= Exercise prompt =
Your answer is to be the exact text of the lines from the one containing "Do circles A and D overlap?" through the final line of the entries, restated in full, with pictures omitted.

= Dataset content =
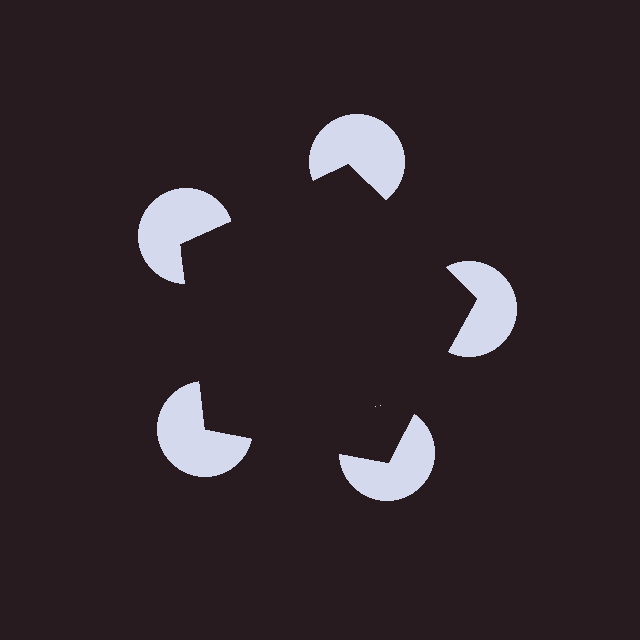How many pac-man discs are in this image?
There are 5 — one at each vertex of the illusory pentagon.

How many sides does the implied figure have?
5 sides.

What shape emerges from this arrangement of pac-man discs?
An illusory pentagon — its edges are inferred from the aligned wedge cuts in the pac-man discs, not physically drawn.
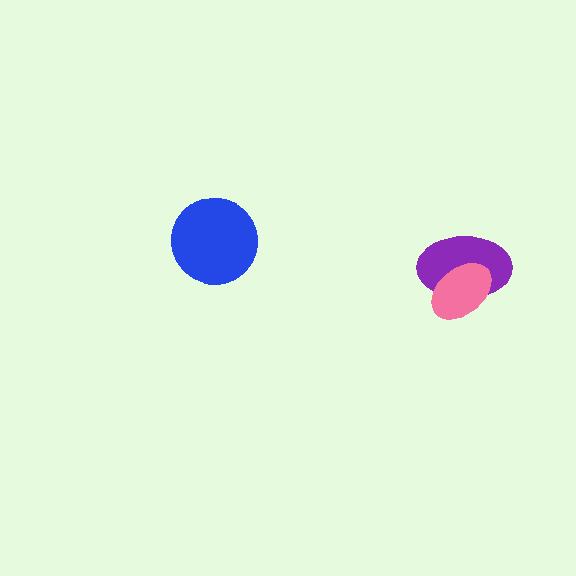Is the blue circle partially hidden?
No, no other shape covers it.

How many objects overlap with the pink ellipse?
1 object overlaps with the pink ellipse.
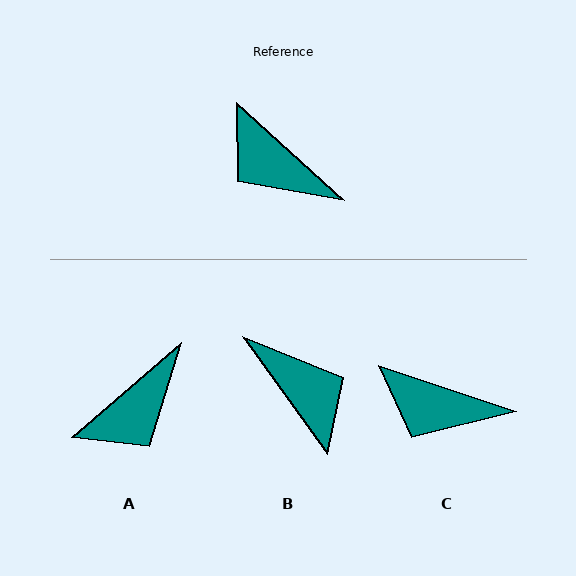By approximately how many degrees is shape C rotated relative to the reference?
Approximately 24 degrees counter-clockwise.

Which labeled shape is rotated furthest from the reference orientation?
B, about 168 degrees away.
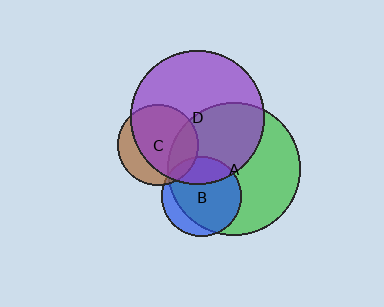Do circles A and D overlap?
Yes.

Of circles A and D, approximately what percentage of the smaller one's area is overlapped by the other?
Approximately 40%.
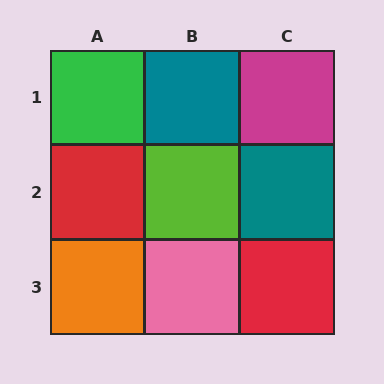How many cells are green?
1 cell is green.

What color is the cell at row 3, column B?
Pink.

= Result of the task =
Do circles A and D overlap?
Yes.

Of circles A and D, approximately what percentage of the smaller one's area is overlapped by the other?
Approximately 40%.
How many cells are green?
1 cell is green.

What color is the cell at row 3, column B?
Pink.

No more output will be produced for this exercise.